Exercise description —
Extract verbatim every line from the one containing "Order the semicircles" to the final line of the records below, inclusive, and exclude all pictures.

____ Data in this exercise

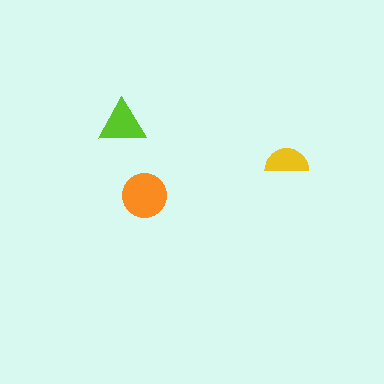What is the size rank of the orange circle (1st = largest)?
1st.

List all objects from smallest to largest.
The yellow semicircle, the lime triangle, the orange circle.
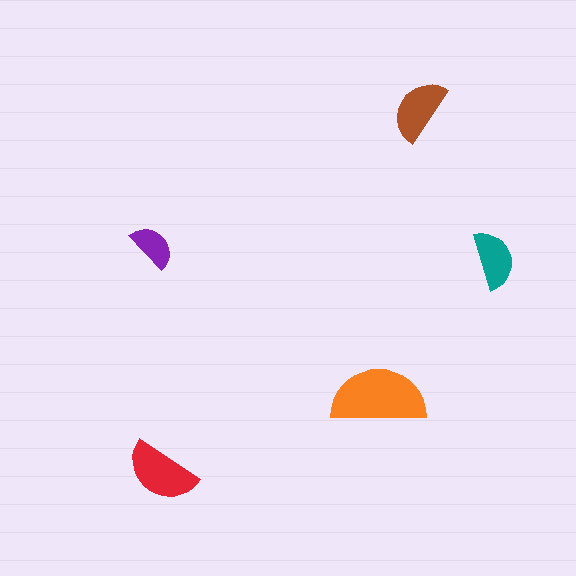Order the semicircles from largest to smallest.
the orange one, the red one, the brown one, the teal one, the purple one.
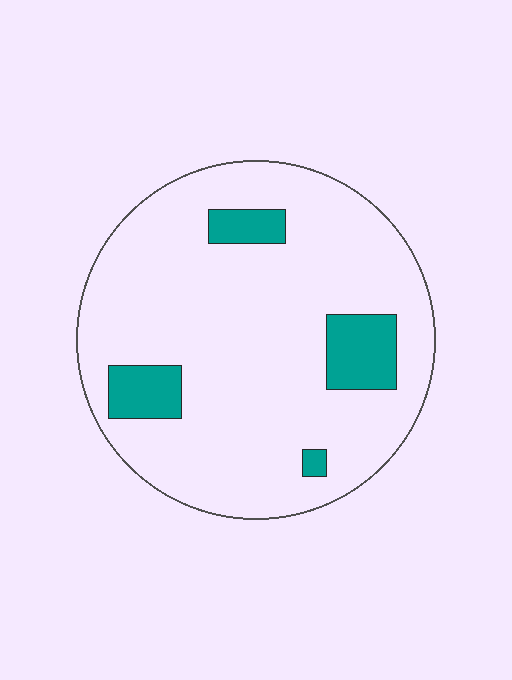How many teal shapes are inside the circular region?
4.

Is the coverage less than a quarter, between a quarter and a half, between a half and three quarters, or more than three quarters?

________

Full answer —
Order the semicircles from largest to smallest.
the orange one, the red one, the brown one, the teal one, the purple one.
How many teal shapes are inside the circular region?
4.

Is the coverage less than a quarter, between a quarter and a half, between a half and three quarters, or more than three quarters?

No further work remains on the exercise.